■ **YOUR TASK**
Once the pictures are set aside, print the records that follow exactly as written.
*** DATA EXTRACT Section Begins ***
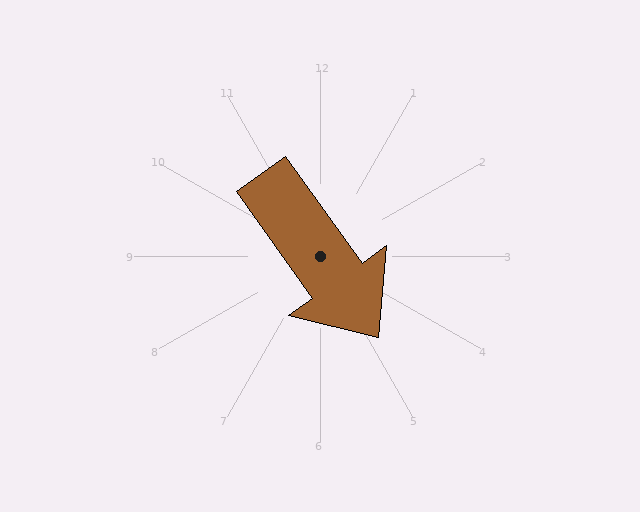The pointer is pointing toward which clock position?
Roughly 5 o'clock.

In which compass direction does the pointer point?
Southeast.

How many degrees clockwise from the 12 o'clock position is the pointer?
Approximately 144 degrees.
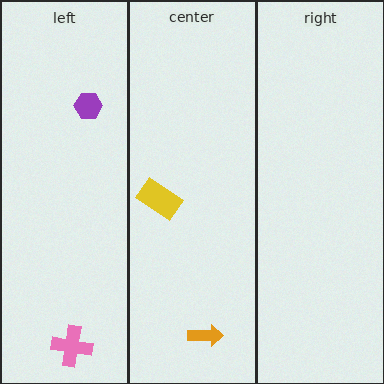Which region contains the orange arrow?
The center region.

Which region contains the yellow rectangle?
The center region.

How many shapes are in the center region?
2.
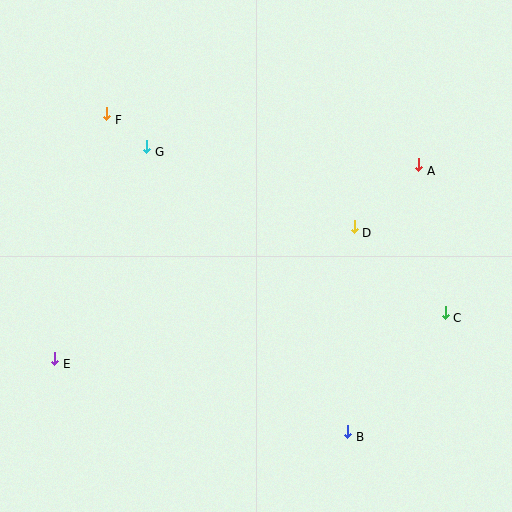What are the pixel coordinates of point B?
Point B is at (348, 437).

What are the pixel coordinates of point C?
Point C is at (445, 318).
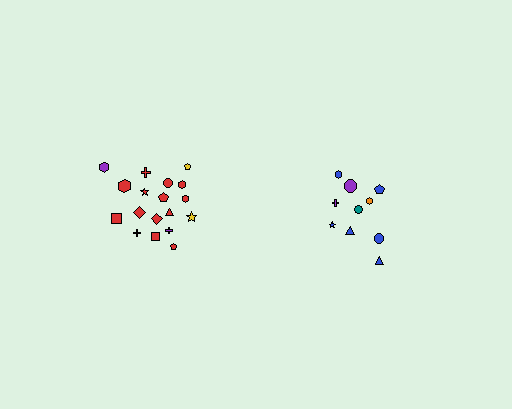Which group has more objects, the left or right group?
The left group.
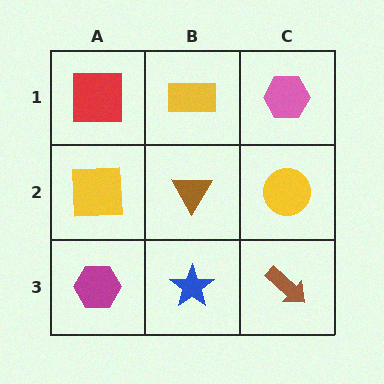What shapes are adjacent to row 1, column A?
A yellow square (row 2, column A), a yellow rectangle (row 1, column B).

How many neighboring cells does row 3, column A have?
2.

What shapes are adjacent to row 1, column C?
A yellow circle (row 2, column C), a yellow rectangle (row 1, column B).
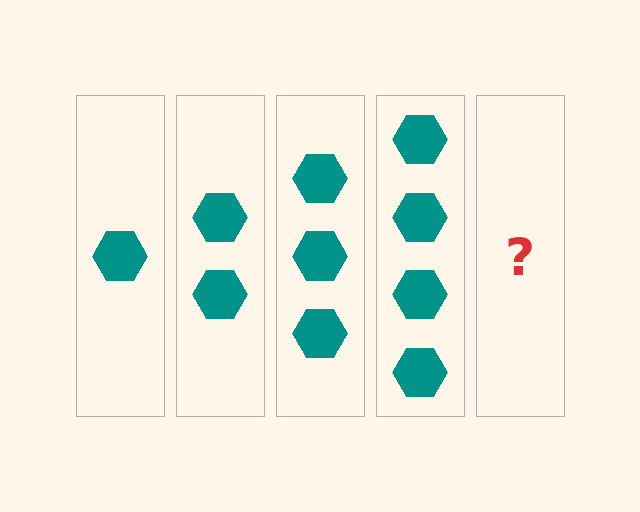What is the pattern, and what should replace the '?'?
The pattern is that each step adds one more hexagon. The '?' should be 5 hexagons.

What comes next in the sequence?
The next element should be 5 hexagons.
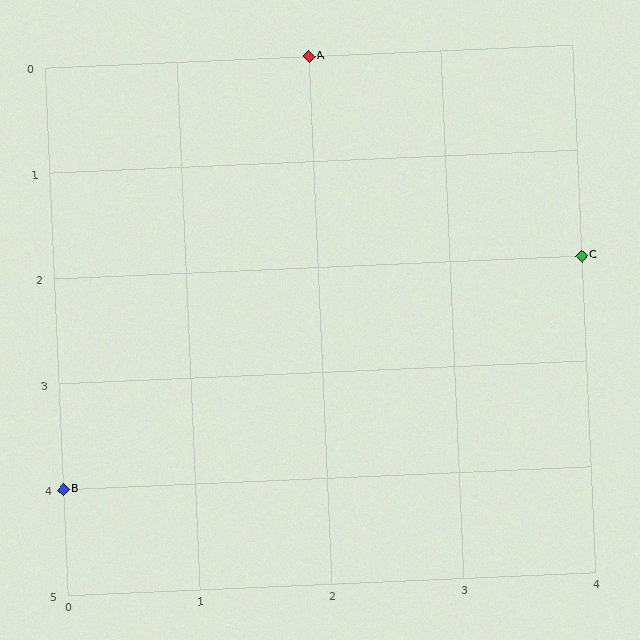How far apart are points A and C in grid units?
Points A and C are 2 columns and 2 rows apart (about 2.8 grid units diagonally).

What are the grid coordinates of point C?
Point C is at grid coordinates (4, 2).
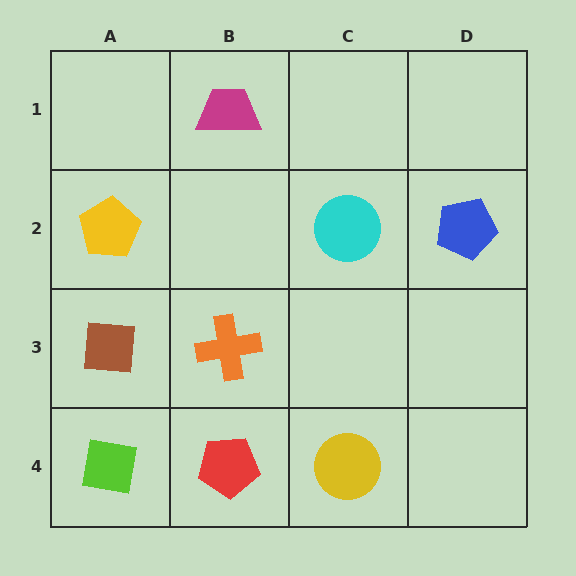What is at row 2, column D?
A blue pentagon.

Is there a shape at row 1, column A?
No, that cell is empty.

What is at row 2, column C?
A cyan circle.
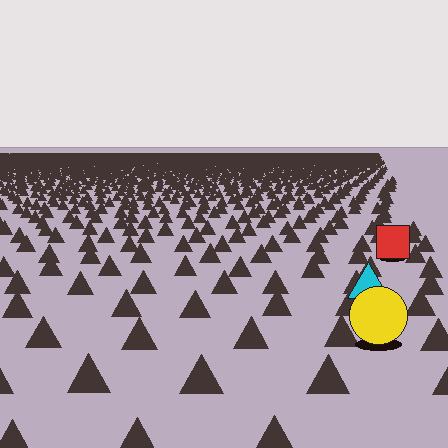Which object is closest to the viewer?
The yellow circle is closest. The texture marks near it are larger and more spread out.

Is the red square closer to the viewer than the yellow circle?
No. The yellow circle is closer — you can tell from the texture gradient: the ground texture is coarser near it.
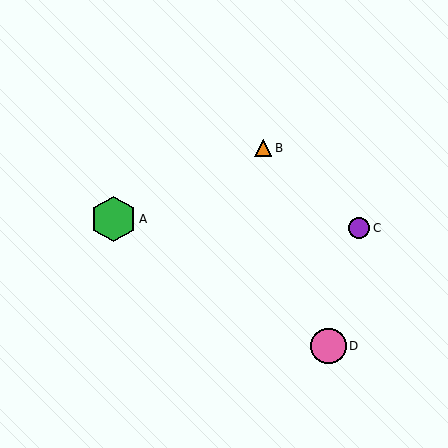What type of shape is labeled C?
Shape C is a purple circle.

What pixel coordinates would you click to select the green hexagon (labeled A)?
Click at (113, 219) to select the green hexagon A.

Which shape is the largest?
The green hexagon (labeled A) is the largest.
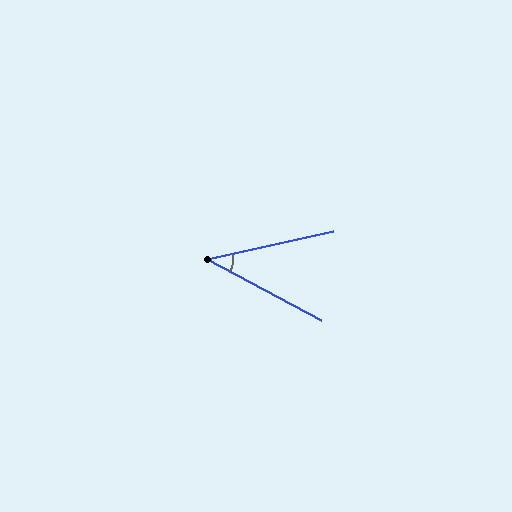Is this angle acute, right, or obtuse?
It is acute.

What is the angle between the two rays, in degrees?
Approximately 41 degrees.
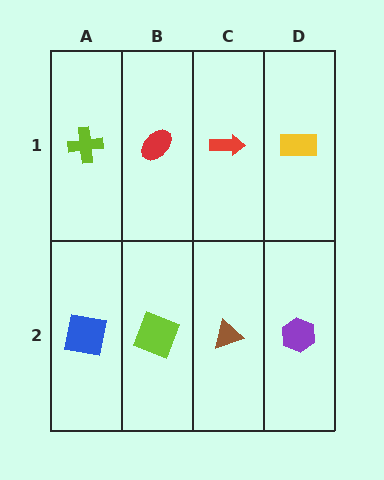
*** DATA EXTRACT Section Ends ***
■ **ANSWER TO THIS PROBLEM**
The pointer is pointing toward which clock position?
Roughly 5 o'clock.

In which compass direction does the pointer point?
Southeast.

How many degrees clockwise from the 12 o'clock position is the pointer?
Approximately 144 degrees.
Which region contains the orange arrow?
The center region.

Which region contains the yellow rectangle?
The center region.

How many shapes are in the center region?
2.
What are the pixel coordinates of point B?
Point B is at (348, 437).

What are the pixel coordinates of point C?
Point C is at (445, 318).
Which group has more objects, the left or right group?
The left group.
What shapes are adjacent to row 1, column A?
A yellow square (row 2, column A), a yellow rectangle (row 1, column B).

How many neighboring cells does row 3, column A have?
2.

What shapes are adjacent to row 1, column C?
A yellow circle (row 2, column C), a yellow rectangle (row 1, column B).
What is the pattern, and what should replace the '?'?
The pattern is that each step adds one more hexagon. The '?' should be 5 hexagons.

What comes next in the sequence?
The next element should be 5 hexagons.
How far apart are points A and C in grid units?
Points A and C are 2 columns and 2 rows apart (about 2.8 grid units diagonally).

What are the grid coordinates of point C?
Point C is at grid coordinates (4, 2).
What is at row 2, column D?
A blue pentagon.

Is there a shape at row 1, column A?
No, that cell is empty.

What is at row 2, column C?
A cyan circle.
Which object is closest to the viewer?
The yellow circle is closest. The texture marks near it are larger and more spread out.

Is the red square closer to the viewer than the yellow circle?
No. The yellow circle is closer — you can tell from the texture gradient: the ground texture is coarser near it.
What type of shape is labeled C?
Shape C is a purple circle.

What pixel coordinates would you click to select the green hexagon (labeled A)?
Click at (113, 219) to select the green hexagon A.

Which shape is the largest?
The green hexagon (labeled A) is the largest.
Is this angle acute, right, or obtuse?
It is acute.

What is the angle between the two rays, in degrees?
Approximately 41 degrees.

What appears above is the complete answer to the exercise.